[Task objective]:
In the listing, locate the line containing "How many differences", then quote it and all following lines exactly. Omit pictures.

(Questions about shape properties)

-.-.-

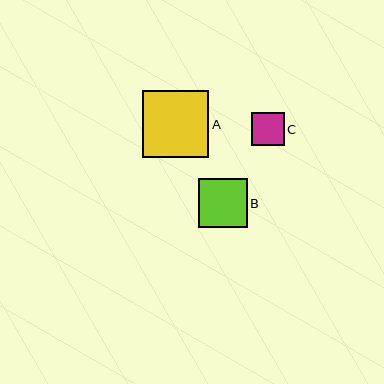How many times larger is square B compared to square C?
Square B is approximately 1.5 times the size of square C.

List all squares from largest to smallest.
From largest to smallest: A, B, C.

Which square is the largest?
Square A is the largest with a size of approximately 67 pixels.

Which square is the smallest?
Square C is the smallest with a size of approximately 33 pixels.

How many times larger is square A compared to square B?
Square A is approximately 1.4 times the size of square B.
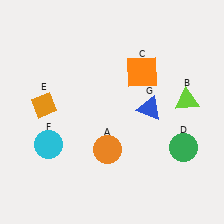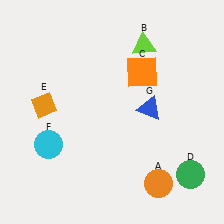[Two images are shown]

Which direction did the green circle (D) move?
The green circle (D) moved down.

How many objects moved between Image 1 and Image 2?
3 objects moved between the two images.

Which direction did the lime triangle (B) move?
The lime triangle (B) moved up and to the left.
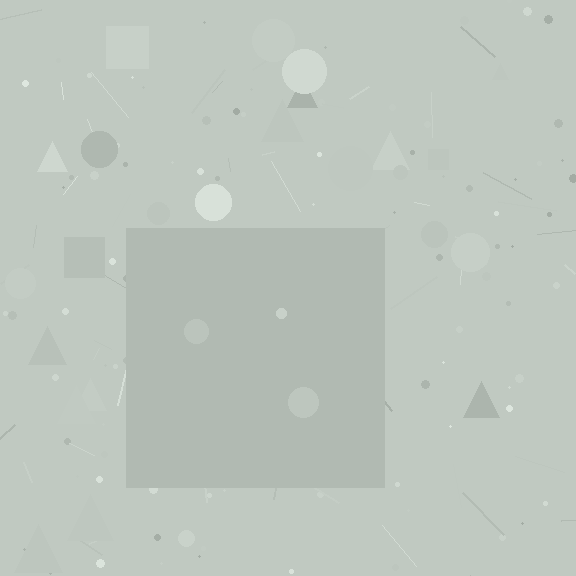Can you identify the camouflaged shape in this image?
The camouflaged shape is a square.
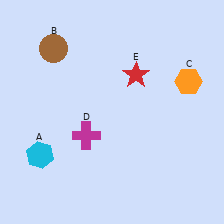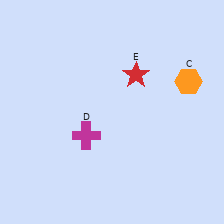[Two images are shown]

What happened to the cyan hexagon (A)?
The cyan hexagon (A) was removed in Image 2. It was in the bottom-left area of Image 1.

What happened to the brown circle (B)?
The brown circle (B) was removed in Image 2. It was in the top-left area of Image 1.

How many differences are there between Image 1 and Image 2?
There are 2 differences between the two images.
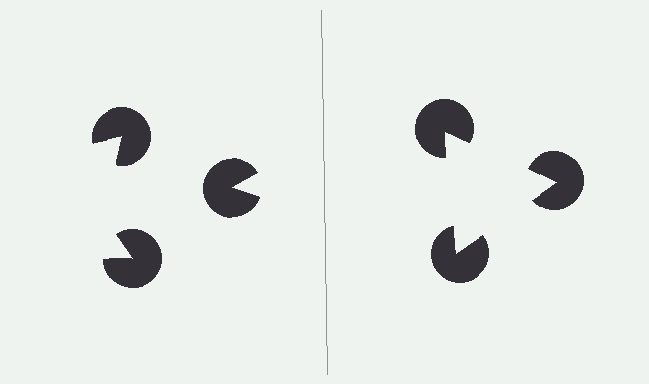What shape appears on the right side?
An illusory triangle.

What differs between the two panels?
The pac-man discs are positioned identically on both sides; only the wedge orientations differ. On the right they align to a triangle; on the left they are misaligned.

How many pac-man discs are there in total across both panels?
6 — 3 on each side.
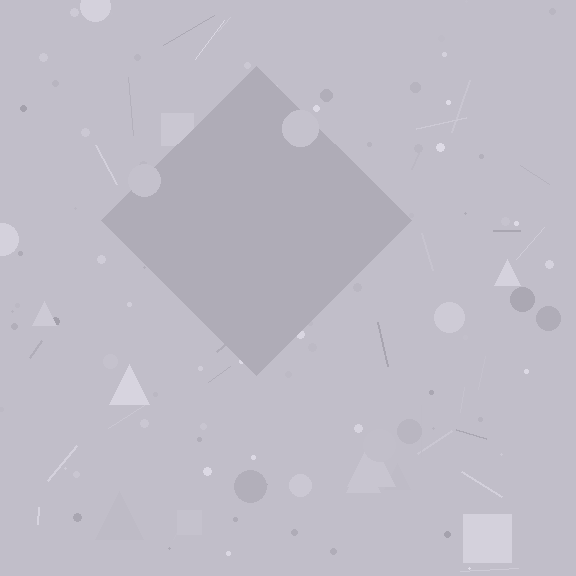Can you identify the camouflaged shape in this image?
The camouflaged shape is a diamond.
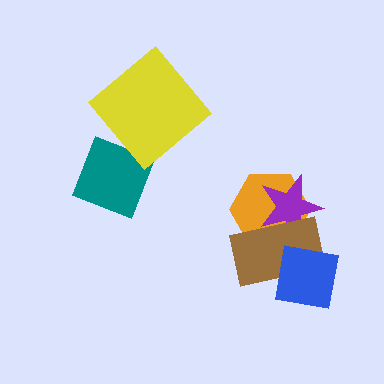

-.-.-

[Expected answer]:
How many differences are there between Image 1 and Image 2?
There are 2 differences between the two images.
What shape appears on the right side?
An illusory triangle.

What differs between the two panels?
The pac-man discs are positioned identically on both sides; only the wedge orientations differ. On the right they align to a triangle; on the left they are misaligned.

How many pac-man discs are there in total across both panels?
6 — 3 on each side.
Can you identify the camouflaged shape in this image?
The camouflaged shape is a diamond.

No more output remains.